BEGIN

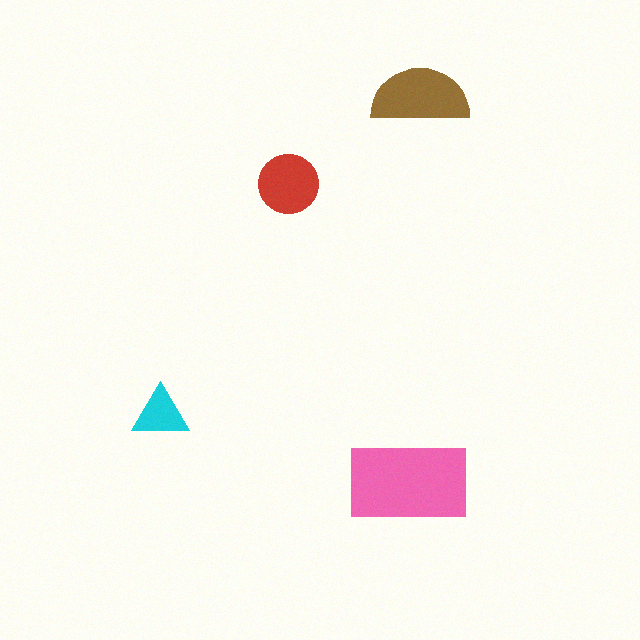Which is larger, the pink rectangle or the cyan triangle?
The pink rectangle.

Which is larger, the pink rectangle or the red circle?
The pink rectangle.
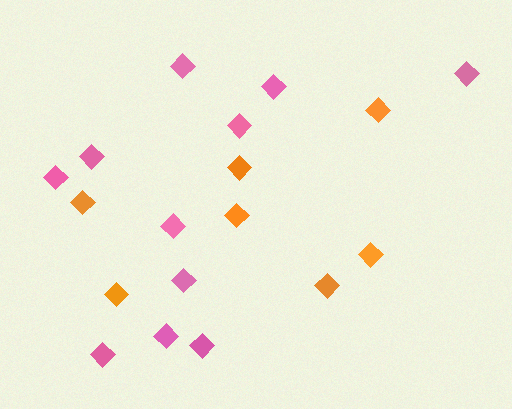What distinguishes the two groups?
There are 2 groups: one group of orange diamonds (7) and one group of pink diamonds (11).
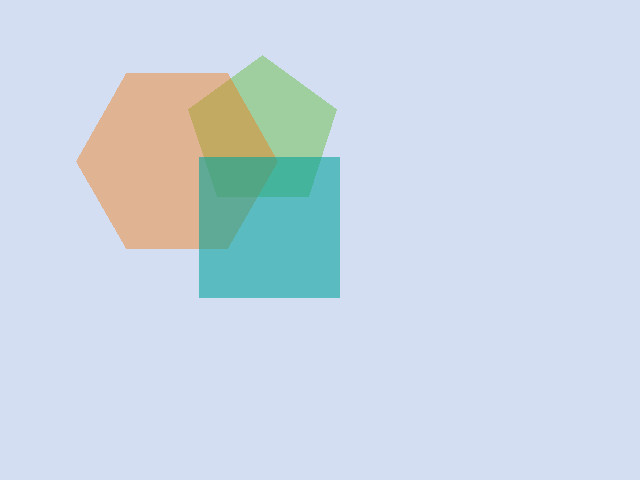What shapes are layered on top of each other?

END

_What the task requires_. Repeat each record exactly as shown above, dropping all images.

_Answer to this exercise_.
Which is larger, the pink rectangle or the cyan triangle?
The pink rectangle.

Which is larger, the pink rectangle or the red circle?
The pink rectangle.
What distinguishes the two groups?
There are 2 groups: one group of orange diamonds (7) and one group of pink diamonds (11).
What shapes are layered on top of each other?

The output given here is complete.